Extracted records:
--------------------------------------------------

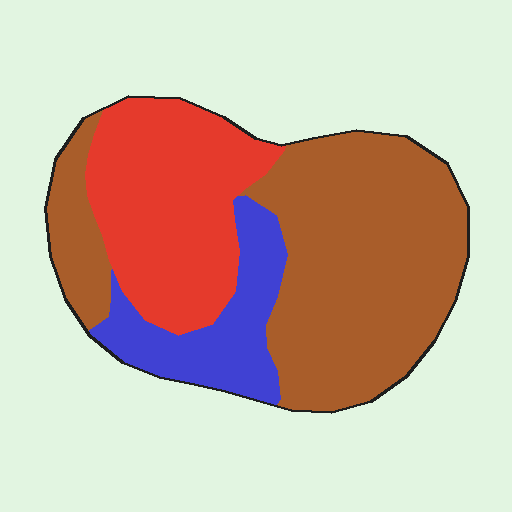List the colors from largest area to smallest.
From largest to smallest: brown, red, blue.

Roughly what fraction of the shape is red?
Red covers around 30% of the shape.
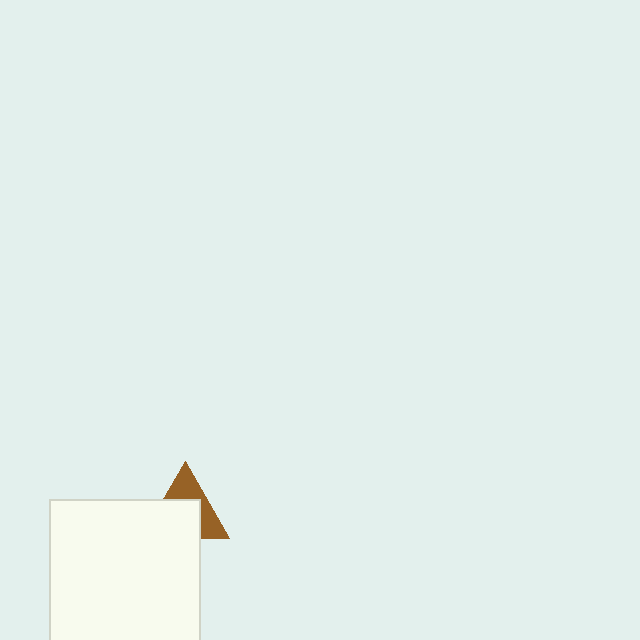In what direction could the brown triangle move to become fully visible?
The brown triangle could move up. That would shift it out from behind the white rectangle entirely.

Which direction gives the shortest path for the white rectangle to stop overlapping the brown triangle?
Moving down gives the shortest separation.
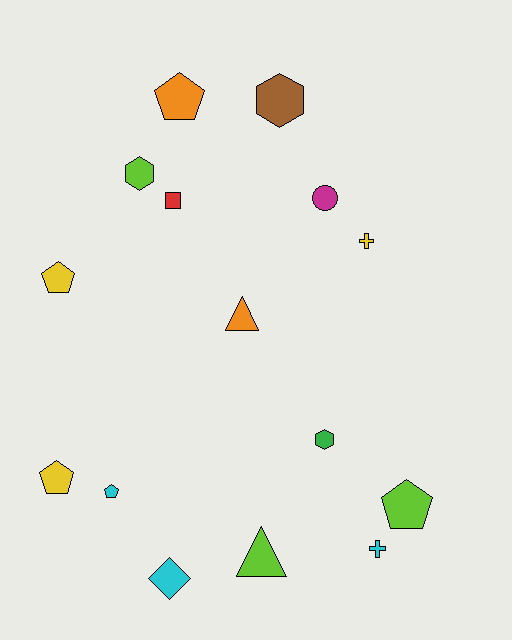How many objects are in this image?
There are 15 objects.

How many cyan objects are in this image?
There are 3 cyan objects.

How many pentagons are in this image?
There are 5 pentagons.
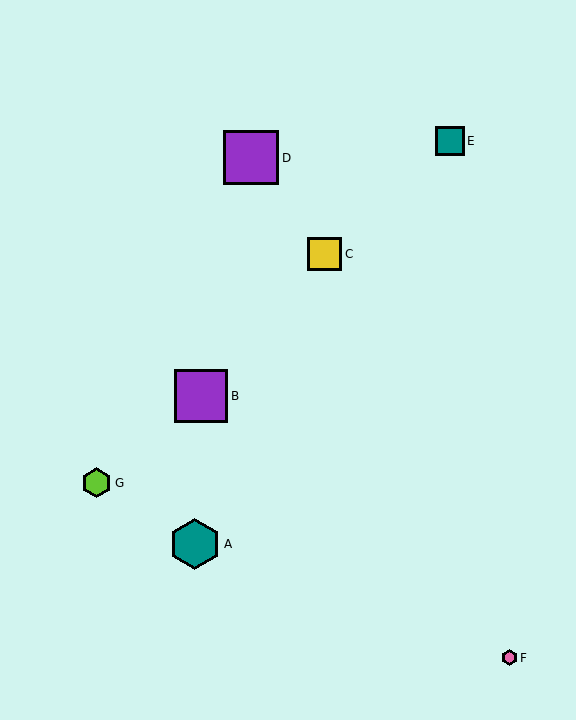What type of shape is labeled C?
Shape C is a yellow square.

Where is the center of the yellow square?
The center of the yellow square is at (325, 254).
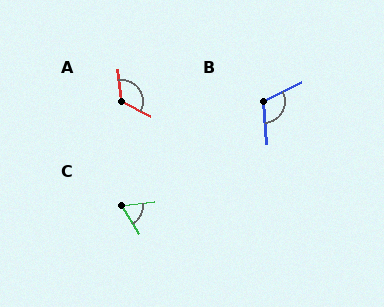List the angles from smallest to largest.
C (65°), B (112°), A (124°).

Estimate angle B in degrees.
Approximately 112 degrees.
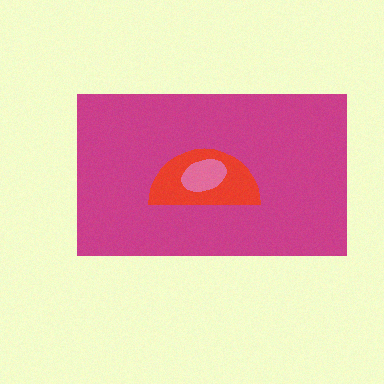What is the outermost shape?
The magenta rectangle.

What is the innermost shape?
The pink ellipse.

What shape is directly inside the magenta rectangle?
The red semicircle.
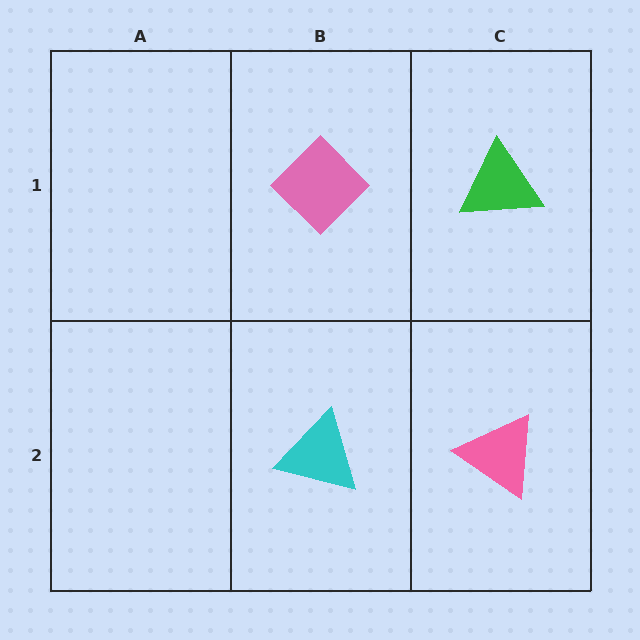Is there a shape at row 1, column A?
No, that cell is empty.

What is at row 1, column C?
A green triangle.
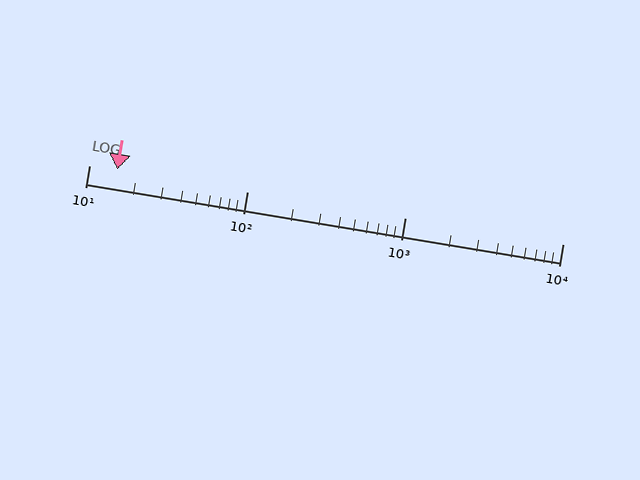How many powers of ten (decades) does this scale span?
The scale spans 3 decades, from 10 to 10000.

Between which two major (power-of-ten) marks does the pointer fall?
The pointer is between 10 and 100.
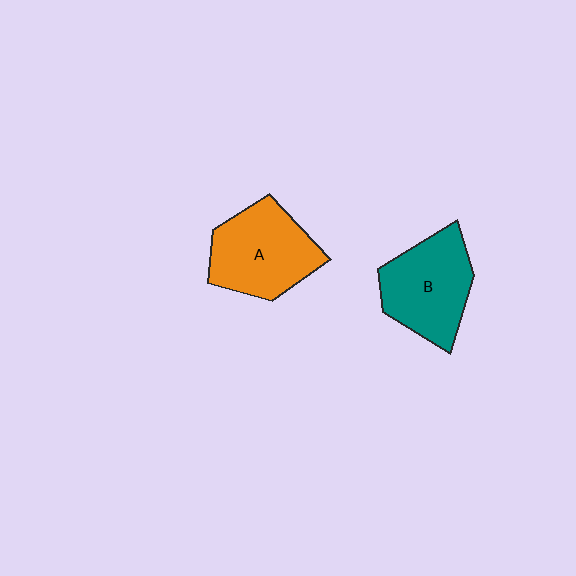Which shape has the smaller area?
Shape B (teal).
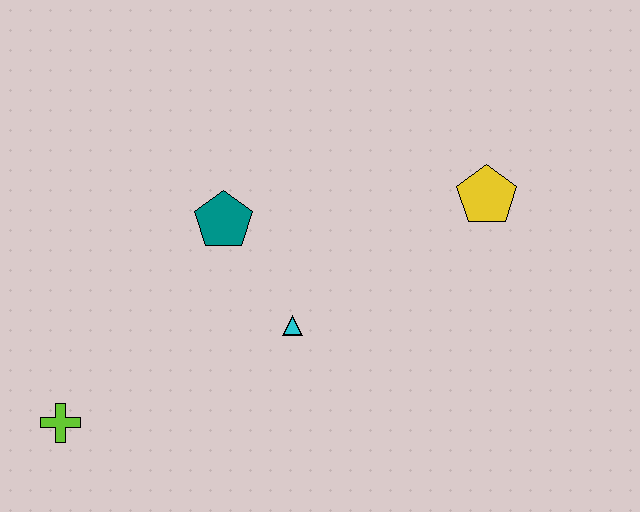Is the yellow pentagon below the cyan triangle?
No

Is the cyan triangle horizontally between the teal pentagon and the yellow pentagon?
Yes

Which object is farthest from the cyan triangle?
The lime cross is farthest from the cyan triangle.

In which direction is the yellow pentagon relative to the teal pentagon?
The yellow pentagon is to the right of the teal pentagon.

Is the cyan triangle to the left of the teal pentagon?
No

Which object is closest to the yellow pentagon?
The cyan triangle is closest to the yellow pentagon.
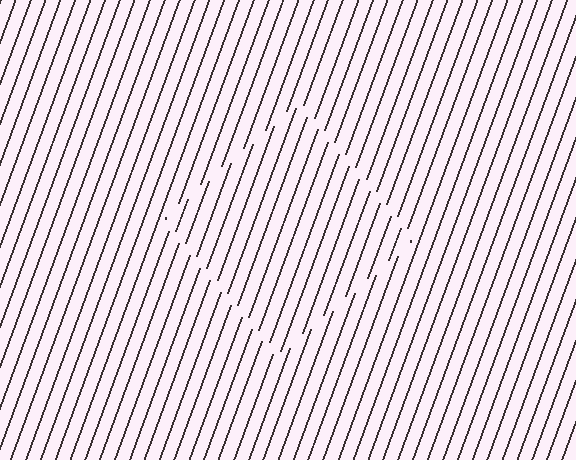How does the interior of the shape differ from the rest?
The interior of the shape contains the same grating, shifted by half a period — the contour is defined by the phase discontinuity where line-ends from the inner and outer gratings abut.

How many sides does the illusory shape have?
4 sides — the line-ends trace a square.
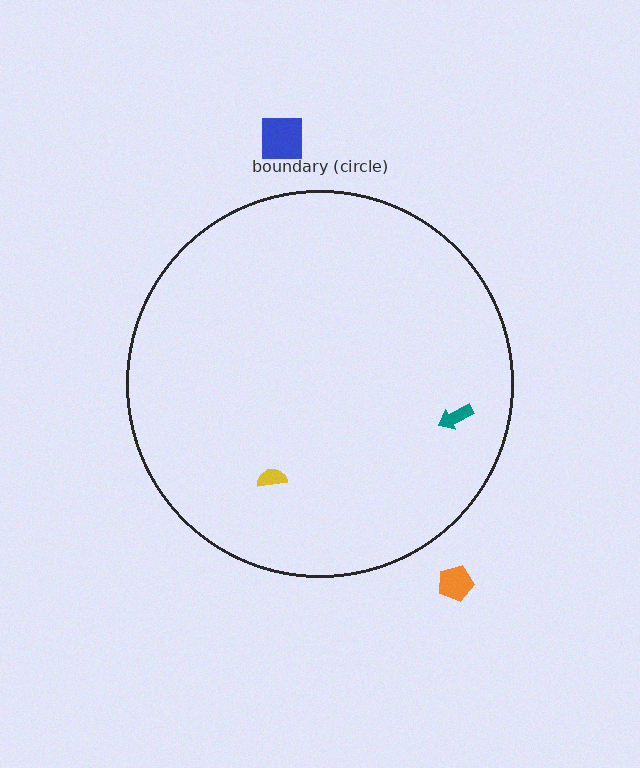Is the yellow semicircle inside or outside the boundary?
Inside.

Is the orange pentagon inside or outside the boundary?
Outside.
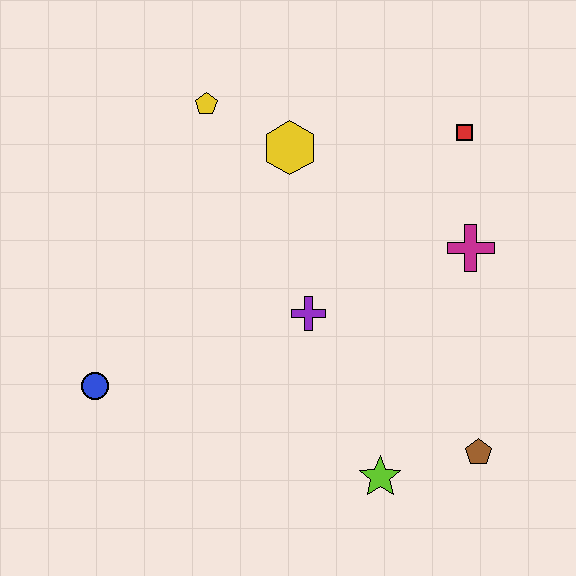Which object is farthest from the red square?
The blue circle is farthest from the red square.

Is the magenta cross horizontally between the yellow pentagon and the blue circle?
No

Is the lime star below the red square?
Yes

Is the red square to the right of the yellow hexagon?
Yes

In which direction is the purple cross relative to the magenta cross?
The purple cross is to the left of the magenta cross.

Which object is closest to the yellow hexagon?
The yellow pentagon is closest to the yellow hexagon.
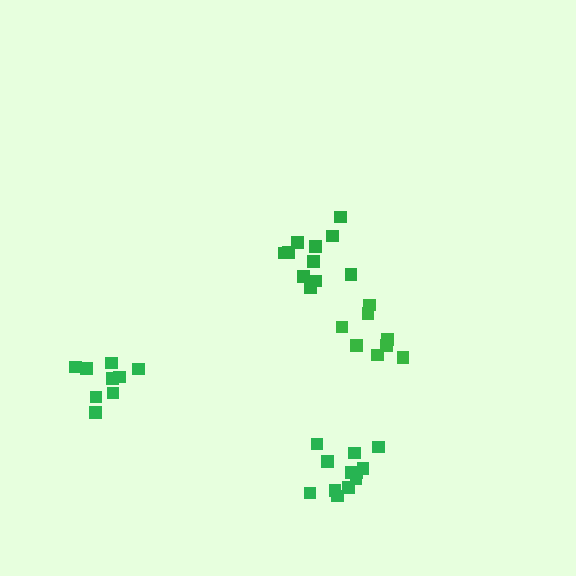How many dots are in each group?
Group 1: 11 dots, Group 2: 8 dots, Group 3: 12 dots, Group 4: 9 dots (40 total).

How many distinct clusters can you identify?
There are 4 distinct clusters.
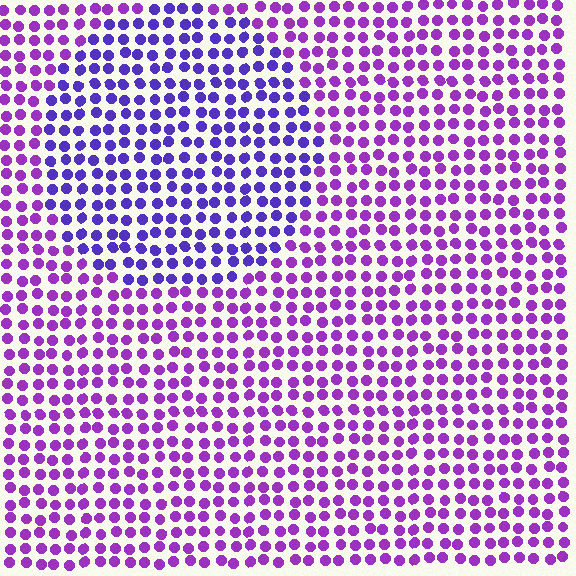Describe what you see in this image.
The image is filled with small purple elements in a uniform arrangement. A circle-shaped region is visible where the elements are tinted to a slightly different hue, forming a subtle color boundary.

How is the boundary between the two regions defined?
The boundary is defined purely by a slight shift in hue (about 31 degrees). Spacing, size, and orientation are identical on both sides.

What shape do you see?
I see a circle.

--------------------------------------------------

• STATED PROBLEM
Quote each entry above verbatim and drop the pictures.

• ANSWER TO THE EXERCISE
List the colors from largest area to smallest.
From largest to smallest: brown, red, blue.

Roughly what fraction of the shape is red?
Red covers around 30% of the shape.
In what direction could the brown triangle move to become fully visible?
The brown triangle could move up. That would shift it out from behind the white rectangle entirely.

Which direction gives the shortest path for the white rectangle to stop overlapping the brown triangle?
Moving down gives the shortest separation.
How many objects are in this image?
There are 15 objects.

How many cyan objects are in this image?
There are 3 cyan objects.

How many pentagons are in this image?
There are 5 pentagons.
What type of shape is labeled C?
Shape C is a yellow square.

Where is the center of the yellow square?
The center of the yellow square is at (325, 254).
List the angles from smallest to largest.
C (65°), B (112°), A (124°).

Estimate angle B in degrees.
Approximately 112 degrees.
What is the outermost shape?
The magenta rectangle.

What is the innermost shape?
The pink ellipse.

What shape is directly inside the magenta rectangle?
The red semicircle.
Is there a shape at row 1, column A?
No, that cell is empty.

What is at row 1, column C?
A green triangle.
How many powers of ten (decades) does this scale span?
The scale spans 3 decades, from 10 to 10000.

Between which two major (power-of-ten) marks does the pointer fall?
The pointer is between 10 and 100.
Which shape has the smaller area?
Shape B (teal).
Is the yellow pentagon below the cyan triangle?
No

Is the cyan triangle horizontally between the teal pentagon and the yellow pentagon?
Yes

Which object is farthest from the cyan triangle?
The lime cross is farthest from the cyan triangle.

In which direction is the yellow pentagon relative to the teal pentagon?
The yellow pentagon is to the right of the teal pentagon.

Is the cyan triangle to the left of the teal pentagon?
No

Which object is closest to the yellow pentagon?
The cyan triangle is closest to the yellow pentagon.
How does the interior of the shape differ from the rest?
The interior of the shape contains the same grating, shifted by half a period — the contour is defined by the phase discontinuity where line-ends from the inner and outer gratings abut.

How many sides does the illusory shape have?
4 sides — the line-ends trace a square.
Is the yellow semicircle inside or outside the boundary?
Inside.

Is the orange pentagon inside or outside the boundary?
Outside.
Which object is farthest from the red square?
The blue circle is farthest from the red square.

Is the magenta cross horizontally between the yellow pentagon and the blue circle?
No

Is the lime star below the red square?
Yes

Is the red square to the right of the yellow hexagon?
Yes

In which direction is the purple cross relative to the magenta cross?
The purple cross is to the left of the magenta cross.

Which object is closest to the yellow hexagon?
The yellow pentagon is closest to the yellow hexagon.
How many dots are in each group?
Group 1: 11 dots, Group 2: 8 dots, Group 3: 12 dots, Group 4: 9 dots (40 total).

How many distinct clusters can you identify?
There are 4 distinct clusters.
Describe what you see in this image.
The image is filled with small purple elements in a uniform arrangement. A circle-shaped region is visible where the elements are tinted to a slightly different hue, forming a subtle color boundary.

How is the boundary between the two regions defined?
The boundary is defined purely by a slight shift in hue (about 31 degrees). Spacing, size, and orientation are identical on both sides.

What shape do you see?
I see a circle.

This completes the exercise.